(begin)
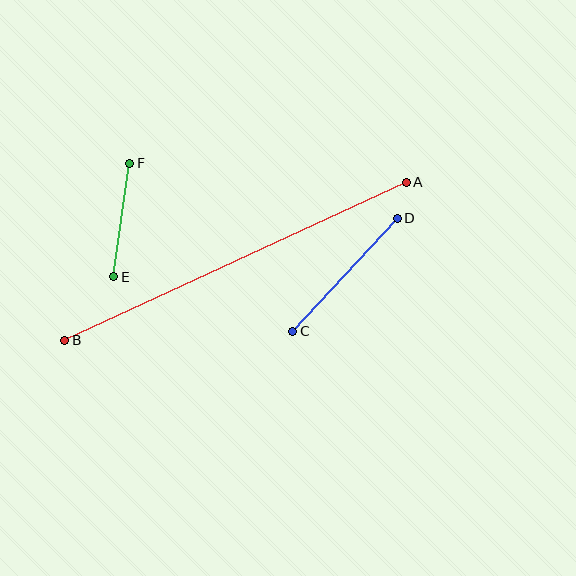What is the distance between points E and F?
The distance is approximately 115 pixels.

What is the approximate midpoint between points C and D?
The midpoint is at approximately (345, 275) pixels.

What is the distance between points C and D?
The distance is approximately 154 pixels.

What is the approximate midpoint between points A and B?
The midpoint is at approximately (236, 261) pixels.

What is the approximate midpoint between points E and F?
The midpoint is at approximately (122, 220) pixels.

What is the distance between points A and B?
The distance is approximately 377 pixels.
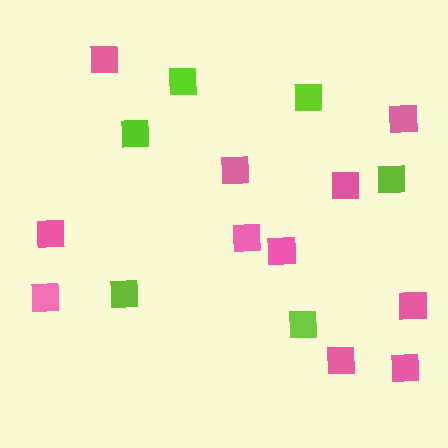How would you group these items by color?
There are 2 groups: one group of lime squares (6) and one group of pink squares (11).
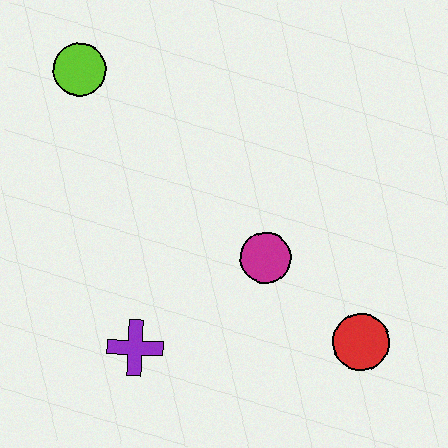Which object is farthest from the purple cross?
The lime circle is farthest from the purple cross.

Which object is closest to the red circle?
The magenta circle is closest to the red circle.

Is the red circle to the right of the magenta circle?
Yes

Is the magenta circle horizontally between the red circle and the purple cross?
Yes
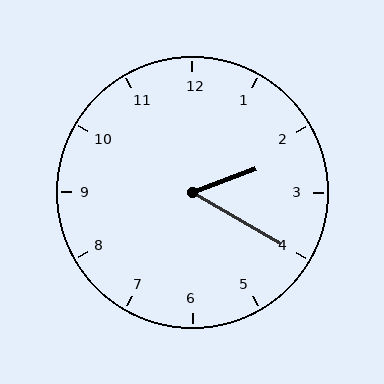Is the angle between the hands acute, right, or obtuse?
It is acute.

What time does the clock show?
2:20.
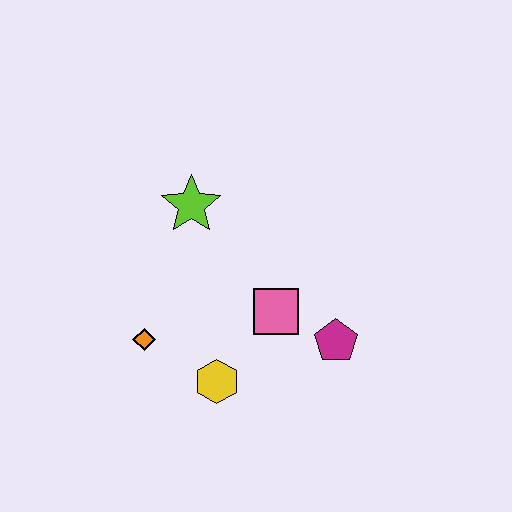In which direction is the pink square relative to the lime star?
The pink square is below the lime star.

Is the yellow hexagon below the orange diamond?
Yes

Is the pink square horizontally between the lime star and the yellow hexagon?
No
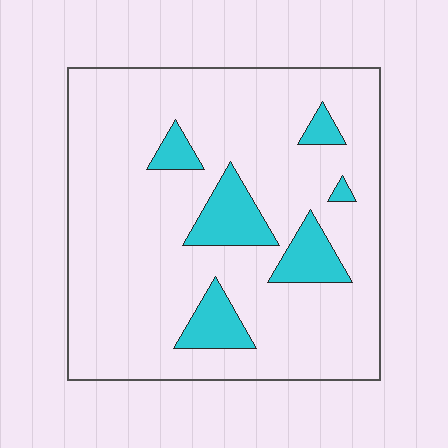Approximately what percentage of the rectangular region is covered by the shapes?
Approximately 15%.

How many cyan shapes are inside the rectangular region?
6.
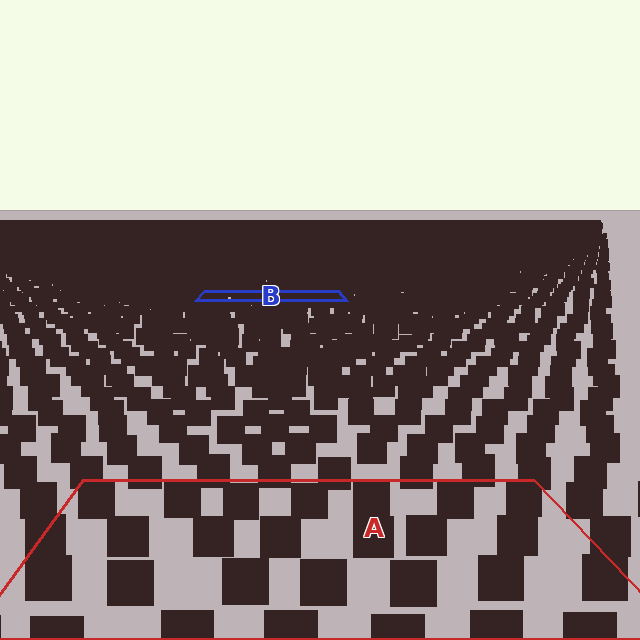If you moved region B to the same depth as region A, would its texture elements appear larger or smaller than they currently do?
They would appear larger. At a closer depth, the same texture elements are projected at a bigger on-screen size.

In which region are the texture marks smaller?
The texture marks are smaller in region B, because it is farther away.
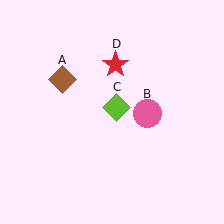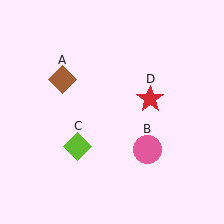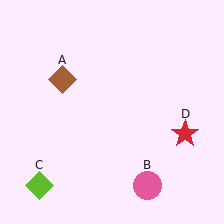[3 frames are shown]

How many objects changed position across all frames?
3 objects changed position: pink circle (object B), lime diamond (object C), red star (object D).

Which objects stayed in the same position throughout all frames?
Brown diamond (object A) remained stationary.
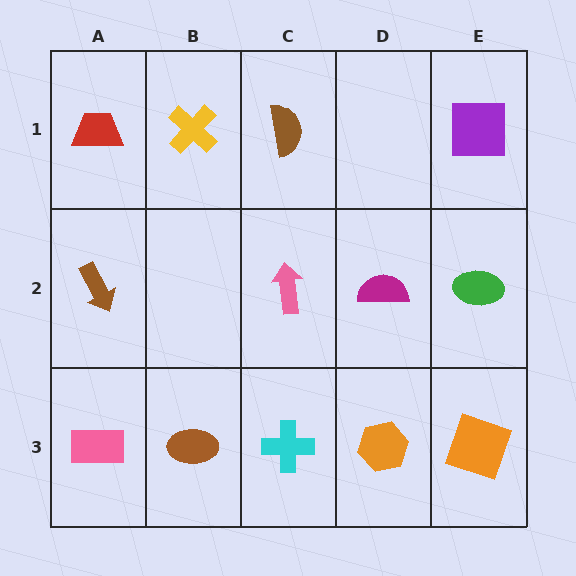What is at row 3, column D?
An orange hexagon.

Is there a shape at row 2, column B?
No, that cell is empty.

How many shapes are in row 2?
4 shapes.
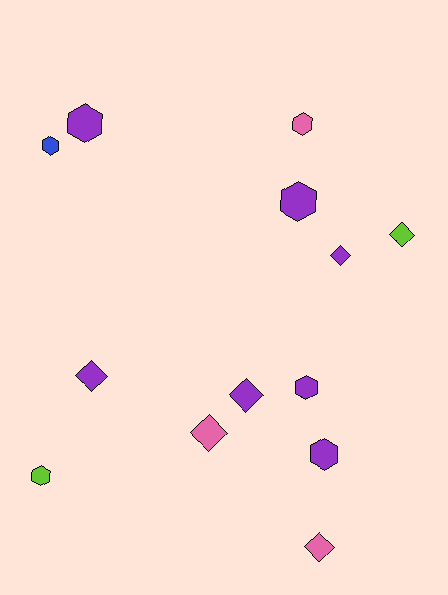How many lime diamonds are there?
There is 1 lime diamond.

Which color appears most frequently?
Purple, with 7 objects.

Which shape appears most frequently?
Hexagon, with 7 objects.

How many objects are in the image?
There are 13 objects.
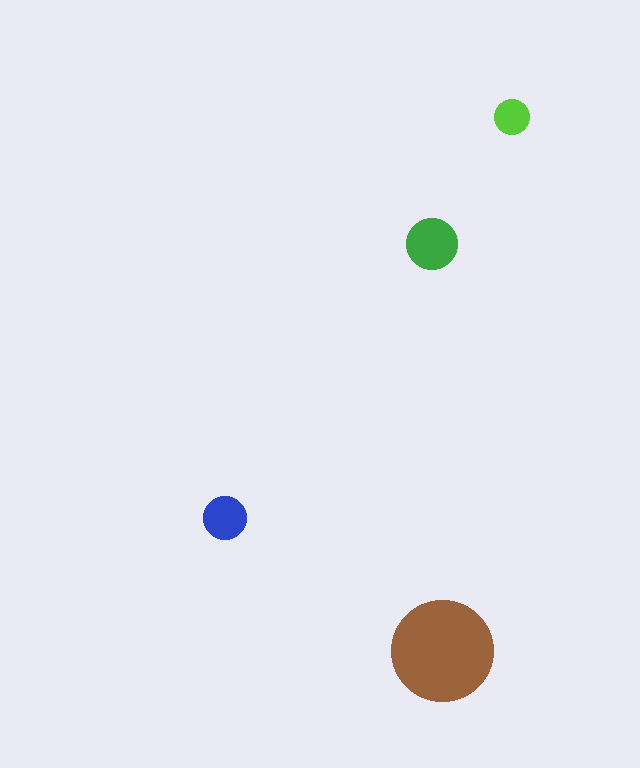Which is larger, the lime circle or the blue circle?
The blue one.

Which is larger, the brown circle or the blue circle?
The brown one.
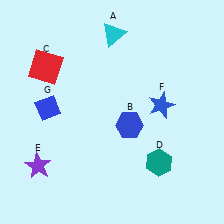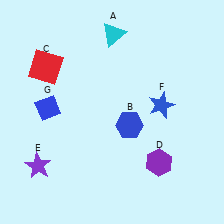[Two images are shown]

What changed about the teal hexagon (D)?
In Image 1, D is teal. In Image 2, it changed to purple.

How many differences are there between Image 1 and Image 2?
There is 1 difference between the two images.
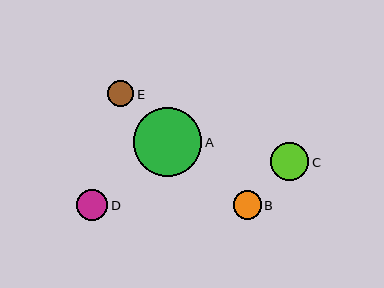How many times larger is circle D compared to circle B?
Circle D is approximately 1.1 times the size of circle B.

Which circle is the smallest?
Circle E is the smallest with a size of approximately 26 pixels.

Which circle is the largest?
Circle A is the largest with a size of approximately 68 pixels.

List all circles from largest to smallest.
From largest to smallest: A, C, D, B, E.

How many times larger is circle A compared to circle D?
Circle A is approximately 2.2 times the size of circle D.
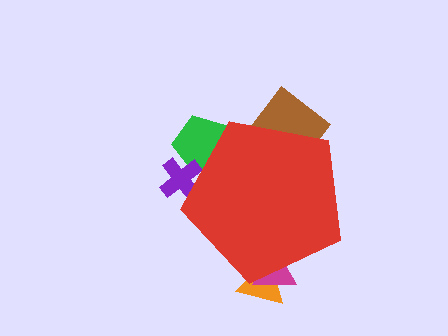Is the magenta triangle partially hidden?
Yes, the magenta triangle is partially hidden behind the red pentagon.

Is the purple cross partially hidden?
Yes, the purple cross is partially hidden behind the red pentagon.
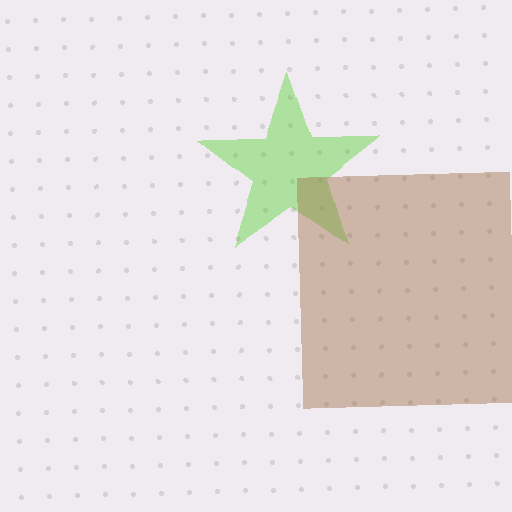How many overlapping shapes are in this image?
There are 2 overlapping shapes in the image.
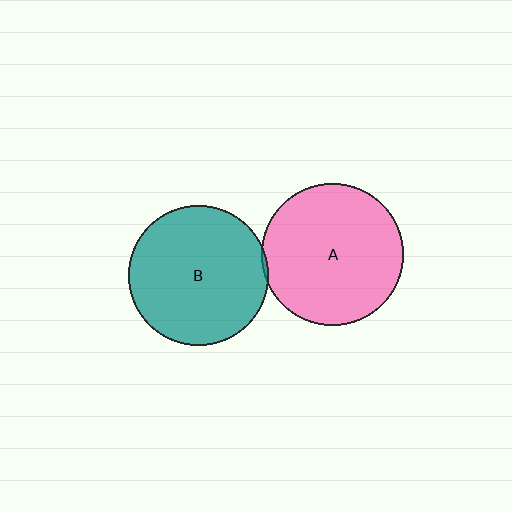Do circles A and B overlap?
Yes.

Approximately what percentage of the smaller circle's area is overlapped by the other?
Approximately 5%.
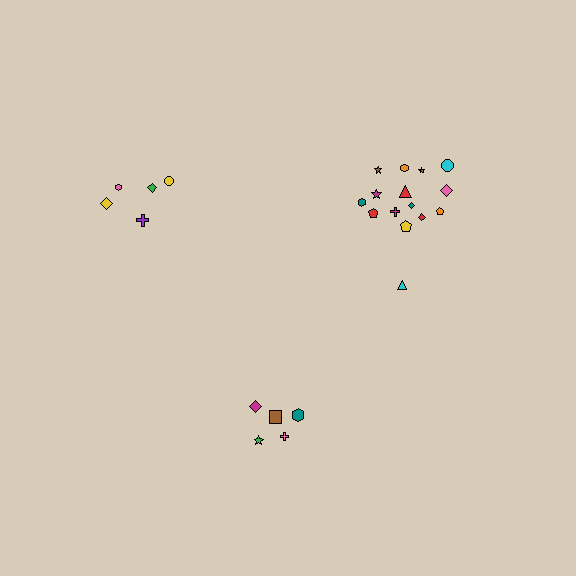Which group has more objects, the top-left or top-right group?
The top-right group.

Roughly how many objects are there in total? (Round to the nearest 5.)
Roughly 25 objects in total.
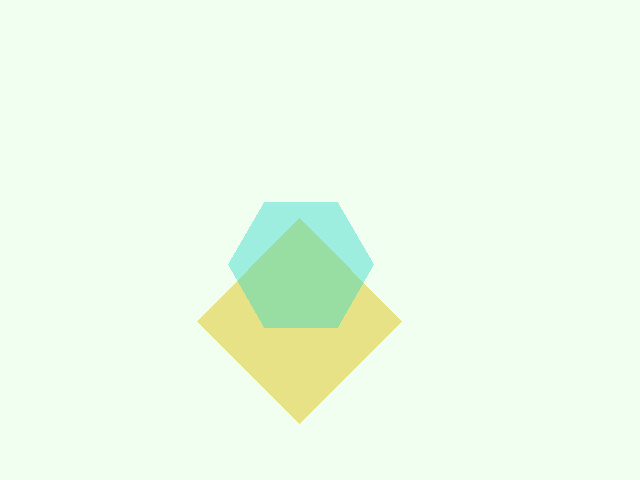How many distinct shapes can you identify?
There are 2 distinct shapes: a yellow diamond, a cyan hexagon.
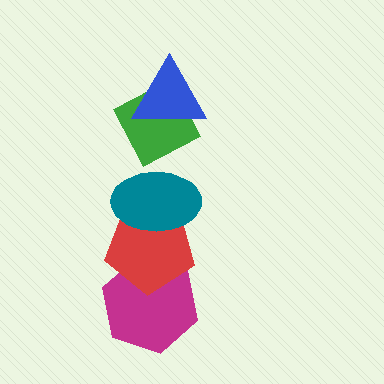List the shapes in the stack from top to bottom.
From top to bottom: the blue triangle, the green diamond, the teal ellipse, the red pentagon, the magenta hexagon.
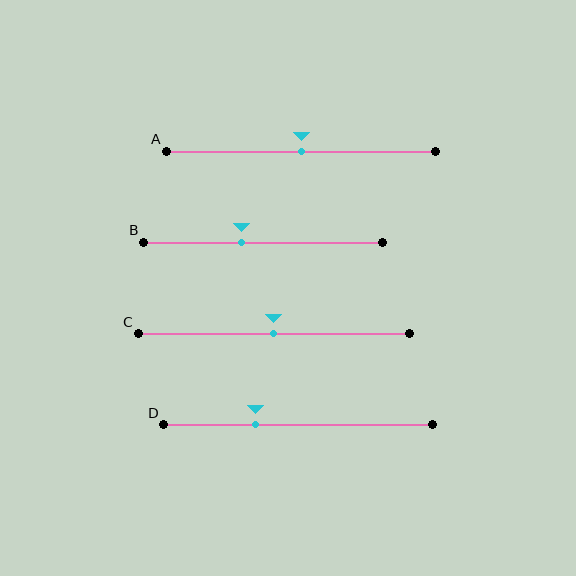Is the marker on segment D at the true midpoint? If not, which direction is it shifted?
No, the marker on segment D is shifted to the left by about 16% of the segment length.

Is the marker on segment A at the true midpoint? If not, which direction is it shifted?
Yes, the marker on segment A is at the true midpoint.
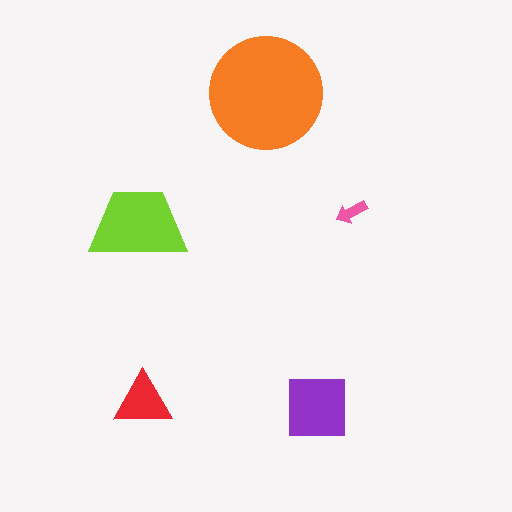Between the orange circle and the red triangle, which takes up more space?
The orange circle.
(end)
Output the entries above exactly. Drop the pictures.

**Solution to this exercise**:
What is the distance between points E and F?
The distance is approximately 115 pixels.

What is the approximate midpoint between points C and D?
The midpoint is at approximately (345, 275) pixels.

What is the distance between points C and D?
The distance is approximately 154 pixels.

What is the approximate midpoint between points A and B?
The midpoint is at approximately (236, 261) pixels.

What is the approximate midpoint between points E and F?
The midpoint is at approximately (122, 220) pixels.

What is the distance between points A and B?
The distance is approximately 377 pixels.
How would you group these items by color?
There are 2 groups: one group of lime squares (6) and one group of pink squares (11).
Which object is farthest from the purple cross?
The lime circle is farthest from the purple cross.

Which object is closest to the red circle?
The magenta circle is closest to the red circle.

Is the red circle to the right of the magenta circle?
Yes

Is the magenta circle horizontally between the red circle and the purple cross?
Yes
Is the angle between the hands acute, right, or obtuse?
It is acute.

What time does the clock show?
2:20.
In which direction is the pink square relative to the lime star?
The pink square is below the lime star.

Is the yellow hexagon below the orange diamond?
Yes

Is the pink square horizontally between the lime star and the yellow hexagon?
No
Approximately what percentage of the rectangular region is covered by the shapes?
Approximately 15%.

How many cyan shapes are inside the rectangular region?
6.
If you moved region B to the same depth as region A, would its texture elements appear larger or smaller than they currently do?
They would appear larger. At a closer depth, the same texture elements are projected at a bigger on-screen size.

In which region are the texture marks smaller?
The texture marks are smaller in region B, because it is farther away.
[3 frames are shown]

How many objects changed position across all frames?
3 objects changed position: pink circle (object B), lime diamond (object C), red star (object D).

Which objects stayed in the same position throughout all frames?
Brown diamond (object A) remained stationary.
What is at row 3, column D?
An orange hexagon.

Is there a shape at row 2, column B?
No, that cell is empty.

How many shapes are in row 2?
4 shapes.
How many lime diamonds are there?
There is 1 lime diamond.

Which color appears most frequently?
Purple, with 7 objects.

Which shape appears most frequently?
Hexagon, with 7 objects.

How many objects are in the image?
There are 13 objects.
Which is larger, the lime circle or the blue circle?
The blue one.

Which is larger, the brown circle or the blue circle?
The brown one.
[Two images are shown]

What changed about the teal hexagon (D)?
In Image 1, D is teal. In Image 2, it changed to purple.

How many differences are there between Image 1 and Image 2?
There is 1 difference between the two images.
How many times larger is circle D compared to circle B?
Circle D is approximately 1.1 times the size of circle B.

Which circle is the smallest?
Circle E is the smallest with a size of approximately 26 pixels.

Which circle is the largest?
Circle A is the largest with a size of approximately 68 pixels.

List all circles from largest to smallest.
From largest to smallest: A, C, D, B, E.

How many times larger is circle A compared to circle D?
Circle A is approximately 2.2 times the size of circle D.
Is the magenta triangle partially hidden?
Yes, the magenta triangle is partially hidden behind the red pentagon.

Is the purple cross partially hidden?
Yes, the purple cross is partially hidden behind the red pentagon.
How many overlapping shapes are in this image?
There are 2 overlapping shapes in the image.
Do circles A and B overlap?
Yes.

Approximately what percentage of the smaller circle's area is overlapped by the other?
Approximately 5%.
Which group has more objects, the top-left or top-right group?
The top-right group.

Roughly how many objects are there in total? (Round to the nearest 5.)
Roughly 25 objects in total.
How many distinct shapes can you identify?
There are 2 distinct shapes: a yellow diamond, a cyan hexagon.
List the shapes in the stack from top to bottom.
From top to bottom: the blue triangle, the green diamond, the teal ellipse, the red pentagon, the magenta hexagon.
Is the marker on segment D at the true midpoint? If not, which direction is it shifted?
No, the marker on segment D is shifted to the left by about 16% of the segment length.

Is the marker on segment A at the true midpoint? If not, which direction is it shifted?
Yes, the marker on segment A is at the true midpoint.
Between the orange circle and the red triangle, which takes up more space?
The orange circle.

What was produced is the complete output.